• Directions for this task:
Print the lines from the one that contains "List the shapes" to the one that contains "How does the", inclusive, exactly as they appear, and please drop any pictures.
• • • • •
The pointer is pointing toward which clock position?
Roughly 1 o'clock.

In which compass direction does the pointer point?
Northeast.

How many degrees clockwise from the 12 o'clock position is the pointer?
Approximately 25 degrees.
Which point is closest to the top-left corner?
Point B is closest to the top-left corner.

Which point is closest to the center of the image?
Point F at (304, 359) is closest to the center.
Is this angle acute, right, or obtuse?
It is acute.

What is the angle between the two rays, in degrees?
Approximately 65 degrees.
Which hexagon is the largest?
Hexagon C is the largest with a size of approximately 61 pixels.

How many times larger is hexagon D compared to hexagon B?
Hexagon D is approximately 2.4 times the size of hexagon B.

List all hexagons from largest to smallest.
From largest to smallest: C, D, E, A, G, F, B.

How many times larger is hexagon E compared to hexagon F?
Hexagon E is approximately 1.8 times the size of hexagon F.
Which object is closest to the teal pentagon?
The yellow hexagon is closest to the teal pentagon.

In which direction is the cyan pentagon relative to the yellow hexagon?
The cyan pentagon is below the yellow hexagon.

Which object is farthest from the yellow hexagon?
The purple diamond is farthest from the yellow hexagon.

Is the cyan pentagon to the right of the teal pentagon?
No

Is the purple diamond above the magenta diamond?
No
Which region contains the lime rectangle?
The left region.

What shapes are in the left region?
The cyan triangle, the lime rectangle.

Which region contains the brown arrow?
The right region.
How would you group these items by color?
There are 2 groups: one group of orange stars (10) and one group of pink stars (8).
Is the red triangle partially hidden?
• • • • •
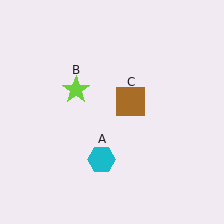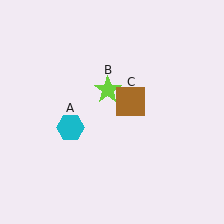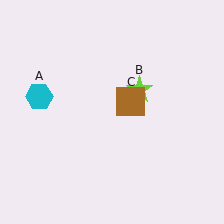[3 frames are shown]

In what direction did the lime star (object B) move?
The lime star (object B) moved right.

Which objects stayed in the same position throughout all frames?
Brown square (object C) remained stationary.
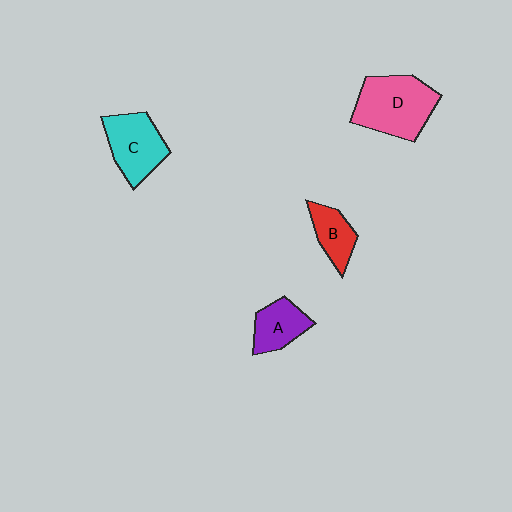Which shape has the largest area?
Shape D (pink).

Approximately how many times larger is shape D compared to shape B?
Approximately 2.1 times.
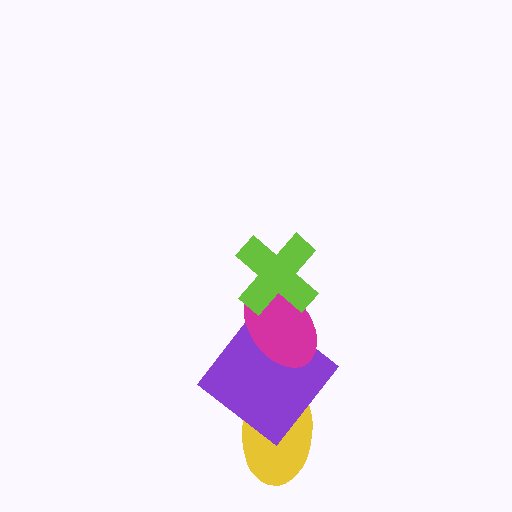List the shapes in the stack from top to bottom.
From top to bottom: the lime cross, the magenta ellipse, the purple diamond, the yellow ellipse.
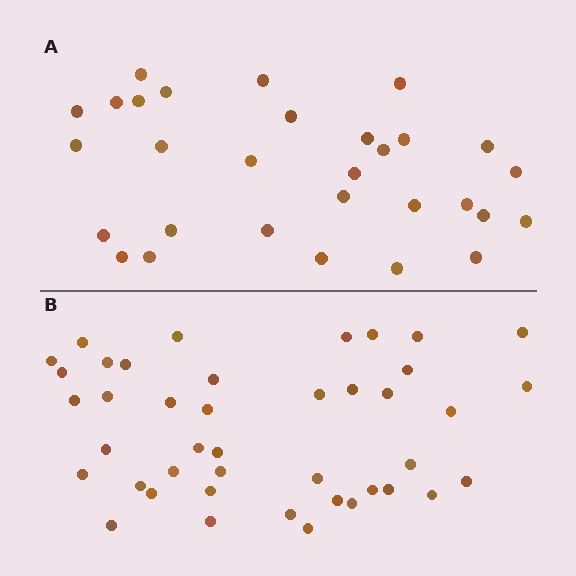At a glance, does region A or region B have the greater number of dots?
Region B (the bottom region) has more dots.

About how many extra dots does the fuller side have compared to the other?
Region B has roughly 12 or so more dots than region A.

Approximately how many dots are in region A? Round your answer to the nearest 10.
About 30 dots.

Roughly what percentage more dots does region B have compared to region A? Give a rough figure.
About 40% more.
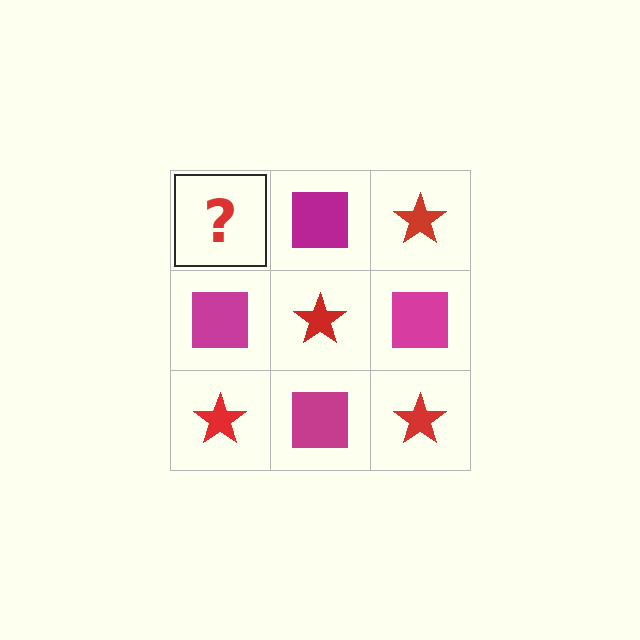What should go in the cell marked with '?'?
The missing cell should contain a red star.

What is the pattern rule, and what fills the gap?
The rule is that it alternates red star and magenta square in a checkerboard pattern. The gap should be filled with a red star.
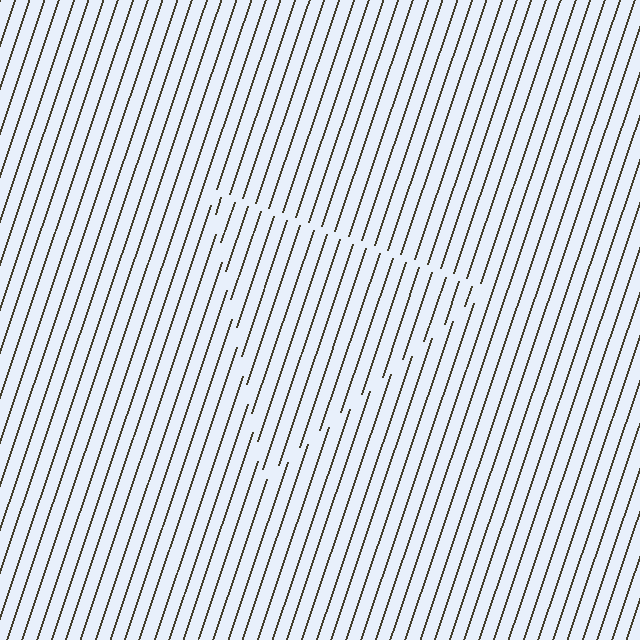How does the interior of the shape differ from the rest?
• • • • •
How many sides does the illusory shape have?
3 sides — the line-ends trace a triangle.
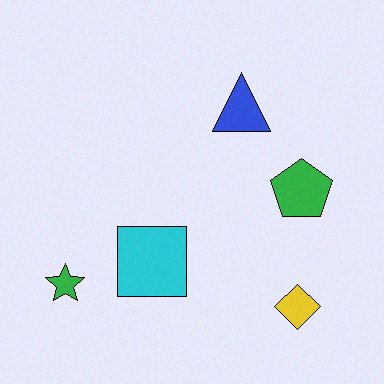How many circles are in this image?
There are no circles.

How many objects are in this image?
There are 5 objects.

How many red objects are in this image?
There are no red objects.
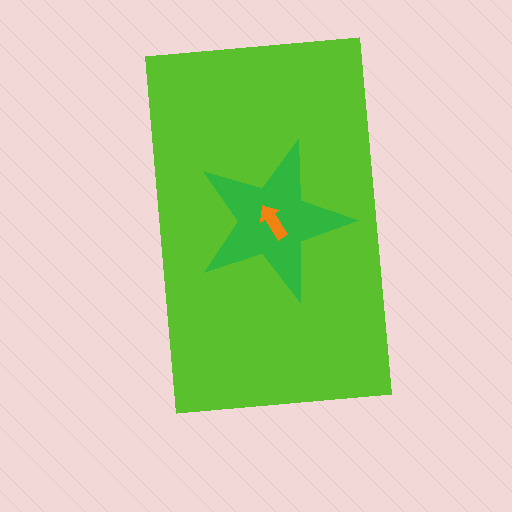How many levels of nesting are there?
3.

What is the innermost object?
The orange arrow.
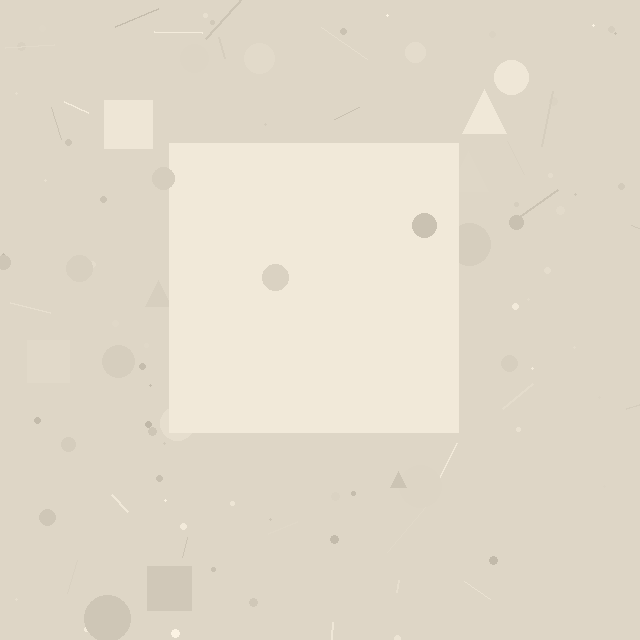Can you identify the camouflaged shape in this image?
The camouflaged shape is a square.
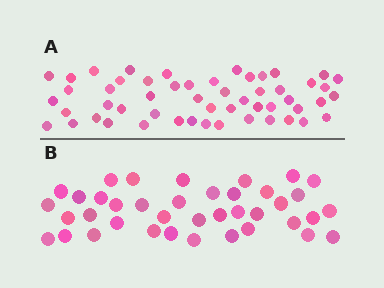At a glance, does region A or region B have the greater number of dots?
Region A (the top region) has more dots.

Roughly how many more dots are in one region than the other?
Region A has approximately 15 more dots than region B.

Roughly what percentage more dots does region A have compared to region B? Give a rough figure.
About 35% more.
• • • • •
• Expected answer:
List the shapes in the stack from top to bottom.
From top to bottom: the lime cross, the magenta ellipse, the purple diamond, the yellow ellipse.
At a glance, does region A or region B have the greater number of dots?
Region B (the bottom region) has more dots.

About how many extra dots does the fuller side have compared to the other?
Region B has roughly 12 or so more dots than region A.

Approximately how many dots are in region A? Round your answer to the nearest 10.
About 30 dots.

Roughly what percentage more dots does region B have compared to region A? Give a rough figure.
About 40% more.
What should go in the cell marked with '?'?
The missing cell should contain a red star.

What is the pattern rule, and what fills the gap?
The rule is that it alternates red star and magenta square in a checkerboard pattern. The gap should be filled with a red star.
How does the interior of the shape differ from the rest?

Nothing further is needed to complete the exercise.